> [EXERCISE] Your task is to copy each line that has the word "shown".

·····

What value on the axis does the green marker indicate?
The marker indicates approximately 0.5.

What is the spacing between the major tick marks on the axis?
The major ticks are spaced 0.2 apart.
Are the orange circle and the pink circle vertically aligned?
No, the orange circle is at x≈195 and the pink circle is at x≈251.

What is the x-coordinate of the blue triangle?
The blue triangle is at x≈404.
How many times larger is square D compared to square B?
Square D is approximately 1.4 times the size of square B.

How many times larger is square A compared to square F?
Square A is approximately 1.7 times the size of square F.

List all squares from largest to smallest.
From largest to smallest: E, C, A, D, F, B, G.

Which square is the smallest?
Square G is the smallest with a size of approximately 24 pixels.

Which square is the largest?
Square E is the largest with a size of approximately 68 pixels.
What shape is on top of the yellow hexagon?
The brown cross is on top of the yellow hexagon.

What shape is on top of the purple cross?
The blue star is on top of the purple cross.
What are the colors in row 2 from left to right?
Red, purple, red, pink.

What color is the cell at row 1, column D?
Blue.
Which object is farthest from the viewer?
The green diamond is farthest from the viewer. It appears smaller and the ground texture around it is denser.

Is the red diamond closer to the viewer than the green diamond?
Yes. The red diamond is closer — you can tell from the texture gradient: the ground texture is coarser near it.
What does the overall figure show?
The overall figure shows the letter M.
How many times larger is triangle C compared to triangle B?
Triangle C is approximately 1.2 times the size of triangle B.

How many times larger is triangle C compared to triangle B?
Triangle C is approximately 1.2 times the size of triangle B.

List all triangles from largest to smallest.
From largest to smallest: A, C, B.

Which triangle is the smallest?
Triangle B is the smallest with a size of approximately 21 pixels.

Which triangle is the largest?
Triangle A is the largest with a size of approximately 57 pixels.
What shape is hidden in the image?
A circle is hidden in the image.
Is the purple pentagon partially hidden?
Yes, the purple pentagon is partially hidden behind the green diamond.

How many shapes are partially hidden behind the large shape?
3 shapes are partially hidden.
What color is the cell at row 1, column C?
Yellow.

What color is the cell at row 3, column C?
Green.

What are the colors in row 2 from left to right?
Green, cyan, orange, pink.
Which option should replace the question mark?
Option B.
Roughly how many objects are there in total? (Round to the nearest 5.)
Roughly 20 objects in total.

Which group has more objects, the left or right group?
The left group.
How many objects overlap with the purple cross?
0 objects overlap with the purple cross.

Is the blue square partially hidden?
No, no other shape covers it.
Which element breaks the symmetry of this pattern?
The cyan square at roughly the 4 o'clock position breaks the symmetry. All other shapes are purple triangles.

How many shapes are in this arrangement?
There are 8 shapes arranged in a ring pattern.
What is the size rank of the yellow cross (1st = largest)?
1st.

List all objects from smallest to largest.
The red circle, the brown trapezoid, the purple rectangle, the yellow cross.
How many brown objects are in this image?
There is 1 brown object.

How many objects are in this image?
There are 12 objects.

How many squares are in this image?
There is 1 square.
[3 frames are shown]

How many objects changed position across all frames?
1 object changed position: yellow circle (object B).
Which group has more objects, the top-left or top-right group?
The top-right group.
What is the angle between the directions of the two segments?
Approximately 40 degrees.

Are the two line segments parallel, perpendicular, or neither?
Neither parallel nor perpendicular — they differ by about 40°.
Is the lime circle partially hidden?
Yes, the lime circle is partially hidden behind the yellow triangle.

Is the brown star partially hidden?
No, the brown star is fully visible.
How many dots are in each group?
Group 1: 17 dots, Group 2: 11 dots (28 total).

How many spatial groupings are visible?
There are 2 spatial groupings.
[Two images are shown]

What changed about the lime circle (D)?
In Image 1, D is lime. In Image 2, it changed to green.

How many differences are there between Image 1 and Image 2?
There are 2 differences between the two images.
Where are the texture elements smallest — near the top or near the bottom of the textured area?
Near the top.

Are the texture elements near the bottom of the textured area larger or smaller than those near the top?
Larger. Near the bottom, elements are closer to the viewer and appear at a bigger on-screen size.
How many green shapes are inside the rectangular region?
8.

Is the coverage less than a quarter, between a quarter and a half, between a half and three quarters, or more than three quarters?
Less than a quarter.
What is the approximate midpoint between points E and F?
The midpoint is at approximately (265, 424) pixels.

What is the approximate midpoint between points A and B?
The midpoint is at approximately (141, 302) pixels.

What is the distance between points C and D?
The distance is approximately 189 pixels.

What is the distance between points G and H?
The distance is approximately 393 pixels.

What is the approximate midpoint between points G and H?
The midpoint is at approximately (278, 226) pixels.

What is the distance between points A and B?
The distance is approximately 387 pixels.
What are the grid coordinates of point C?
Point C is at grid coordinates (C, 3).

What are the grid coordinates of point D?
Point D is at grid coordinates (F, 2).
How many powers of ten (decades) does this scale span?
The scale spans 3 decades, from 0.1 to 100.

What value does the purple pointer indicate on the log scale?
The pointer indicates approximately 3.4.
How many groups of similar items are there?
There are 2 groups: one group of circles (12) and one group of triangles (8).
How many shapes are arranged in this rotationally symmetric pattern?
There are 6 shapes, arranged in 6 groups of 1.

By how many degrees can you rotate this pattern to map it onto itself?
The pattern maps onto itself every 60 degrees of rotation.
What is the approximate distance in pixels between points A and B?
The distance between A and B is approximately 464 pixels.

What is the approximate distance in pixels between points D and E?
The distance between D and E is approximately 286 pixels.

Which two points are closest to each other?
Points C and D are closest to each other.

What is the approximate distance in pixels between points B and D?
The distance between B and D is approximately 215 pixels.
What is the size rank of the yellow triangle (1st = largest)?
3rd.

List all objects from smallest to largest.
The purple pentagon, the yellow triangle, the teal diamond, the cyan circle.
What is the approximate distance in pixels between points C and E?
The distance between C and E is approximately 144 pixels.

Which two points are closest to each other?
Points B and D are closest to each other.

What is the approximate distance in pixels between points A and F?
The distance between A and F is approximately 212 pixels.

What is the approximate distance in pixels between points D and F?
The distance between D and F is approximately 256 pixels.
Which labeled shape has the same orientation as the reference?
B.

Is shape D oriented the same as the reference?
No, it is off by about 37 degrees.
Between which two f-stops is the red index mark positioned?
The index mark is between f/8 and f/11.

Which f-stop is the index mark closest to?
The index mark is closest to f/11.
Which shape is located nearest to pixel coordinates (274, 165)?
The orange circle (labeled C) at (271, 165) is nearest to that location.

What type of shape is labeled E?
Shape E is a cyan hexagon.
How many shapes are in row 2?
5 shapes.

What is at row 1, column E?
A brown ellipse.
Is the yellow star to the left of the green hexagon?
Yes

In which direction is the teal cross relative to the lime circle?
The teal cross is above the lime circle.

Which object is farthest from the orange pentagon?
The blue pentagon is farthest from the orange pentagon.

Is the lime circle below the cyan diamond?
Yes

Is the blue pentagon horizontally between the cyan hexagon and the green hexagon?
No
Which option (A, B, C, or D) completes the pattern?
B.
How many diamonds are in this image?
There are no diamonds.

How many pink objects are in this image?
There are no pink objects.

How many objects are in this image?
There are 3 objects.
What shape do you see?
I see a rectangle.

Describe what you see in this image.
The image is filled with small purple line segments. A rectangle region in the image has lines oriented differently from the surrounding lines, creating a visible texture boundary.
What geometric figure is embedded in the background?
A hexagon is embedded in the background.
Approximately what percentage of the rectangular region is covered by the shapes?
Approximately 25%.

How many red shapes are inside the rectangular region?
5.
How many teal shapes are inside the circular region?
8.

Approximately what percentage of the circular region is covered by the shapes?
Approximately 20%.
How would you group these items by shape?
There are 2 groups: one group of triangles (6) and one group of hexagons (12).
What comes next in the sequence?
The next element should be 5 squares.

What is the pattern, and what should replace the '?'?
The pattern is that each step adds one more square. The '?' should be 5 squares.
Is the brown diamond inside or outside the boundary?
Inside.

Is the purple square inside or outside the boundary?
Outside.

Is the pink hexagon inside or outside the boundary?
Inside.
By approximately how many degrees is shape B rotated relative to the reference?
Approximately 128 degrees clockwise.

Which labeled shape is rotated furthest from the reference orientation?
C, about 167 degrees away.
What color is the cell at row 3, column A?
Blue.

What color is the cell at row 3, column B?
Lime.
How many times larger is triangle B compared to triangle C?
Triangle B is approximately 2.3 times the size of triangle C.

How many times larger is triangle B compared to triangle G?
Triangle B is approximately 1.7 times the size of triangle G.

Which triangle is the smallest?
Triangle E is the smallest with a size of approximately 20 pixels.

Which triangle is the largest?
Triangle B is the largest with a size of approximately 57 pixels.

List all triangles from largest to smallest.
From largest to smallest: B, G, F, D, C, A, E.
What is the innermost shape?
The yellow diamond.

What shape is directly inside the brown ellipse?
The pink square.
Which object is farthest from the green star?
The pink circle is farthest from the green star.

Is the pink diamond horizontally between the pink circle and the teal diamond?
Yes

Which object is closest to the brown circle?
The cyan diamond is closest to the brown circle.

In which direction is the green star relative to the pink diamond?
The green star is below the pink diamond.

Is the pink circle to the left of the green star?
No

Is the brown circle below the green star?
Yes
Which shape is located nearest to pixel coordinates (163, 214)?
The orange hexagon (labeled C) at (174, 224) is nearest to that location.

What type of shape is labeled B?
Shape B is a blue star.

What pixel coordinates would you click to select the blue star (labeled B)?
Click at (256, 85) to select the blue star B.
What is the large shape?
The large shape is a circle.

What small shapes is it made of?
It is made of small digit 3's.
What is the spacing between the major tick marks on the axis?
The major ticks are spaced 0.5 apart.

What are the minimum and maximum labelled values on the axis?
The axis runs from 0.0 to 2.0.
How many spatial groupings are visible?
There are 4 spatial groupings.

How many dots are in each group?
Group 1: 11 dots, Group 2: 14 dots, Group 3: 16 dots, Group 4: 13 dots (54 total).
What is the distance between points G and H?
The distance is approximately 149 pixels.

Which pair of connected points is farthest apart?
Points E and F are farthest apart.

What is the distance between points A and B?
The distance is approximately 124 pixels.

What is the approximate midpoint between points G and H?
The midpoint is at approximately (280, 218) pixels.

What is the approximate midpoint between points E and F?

·····

> [ANSWER TO THIS PROBLEM]
[3 frames are shown]
[Two images are shown]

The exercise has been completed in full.